--- Study material Enclosed Below ---

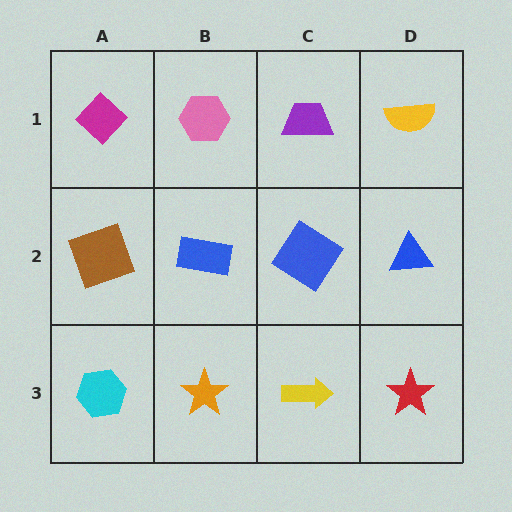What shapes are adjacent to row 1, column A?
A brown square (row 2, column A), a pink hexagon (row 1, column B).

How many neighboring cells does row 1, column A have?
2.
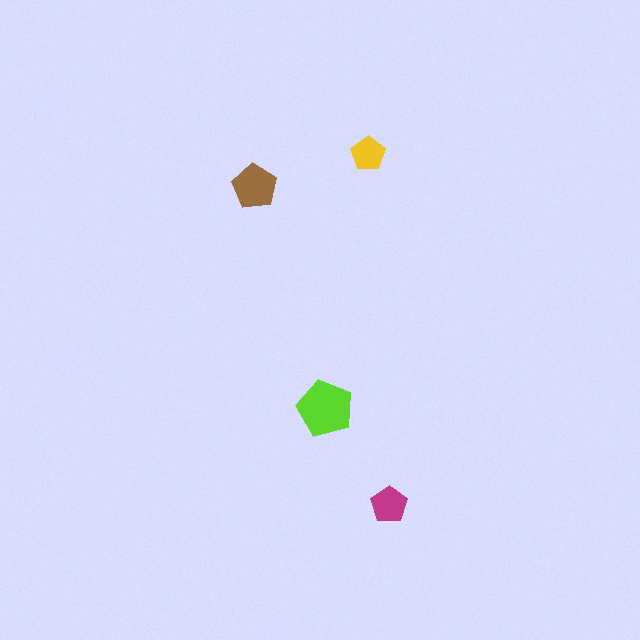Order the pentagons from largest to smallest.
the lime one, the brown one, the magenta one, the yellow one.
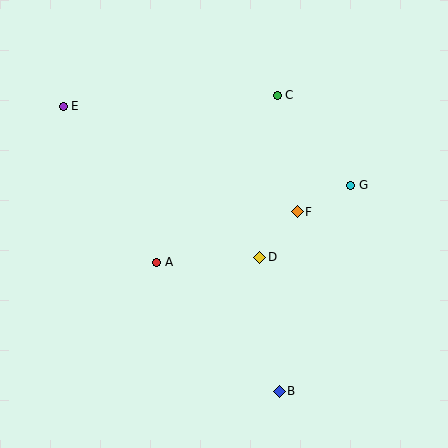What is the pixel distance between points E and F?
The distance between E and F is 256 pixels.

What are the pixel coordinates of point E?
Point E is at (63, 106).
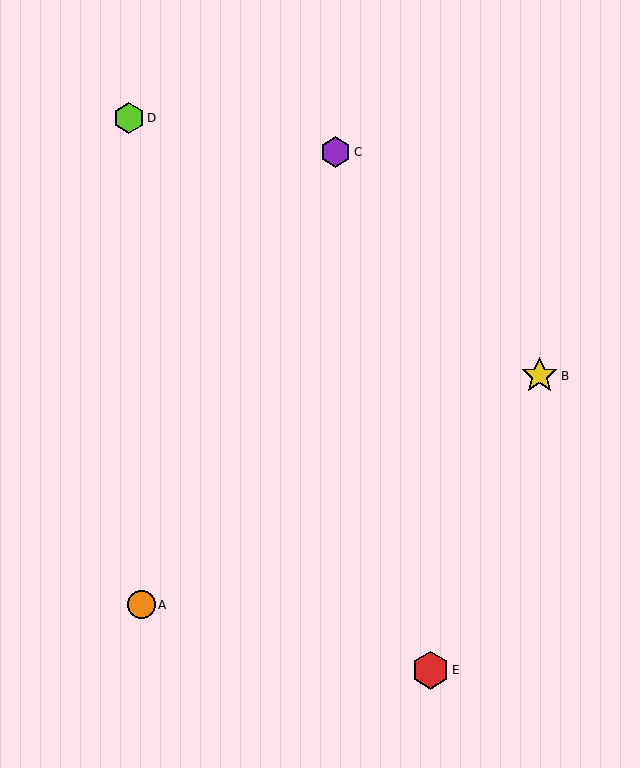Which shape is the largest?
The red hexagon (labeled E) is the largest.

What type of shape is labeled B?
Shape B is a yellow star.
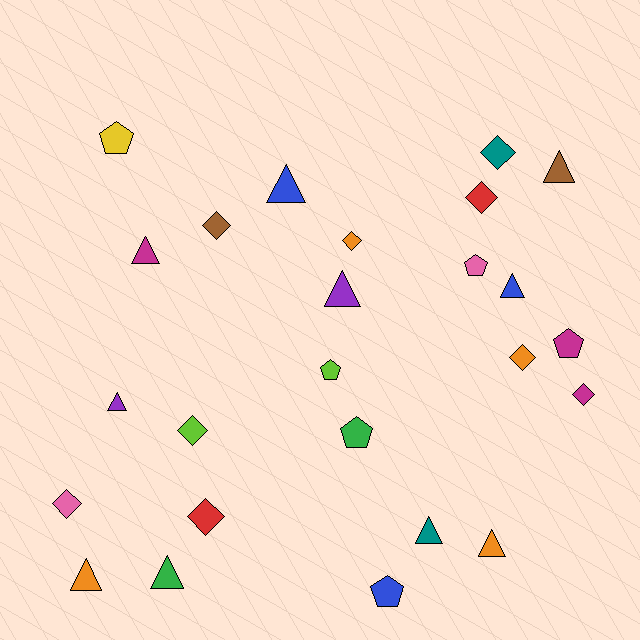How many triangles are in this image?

--- End of Enclosed Study material ---

### Task instructions
Only the lines from the one that contains "Which shape is the largest?" to the end of the records, inclusive, are to be quoted exactly, with pictures excluded.

### Your solution
Which shape is the largest?
The red hexagon (labeled E) is the largest.

What type of shape is labeled B?
Shape B is a yellow star.
How many triangles are in this image?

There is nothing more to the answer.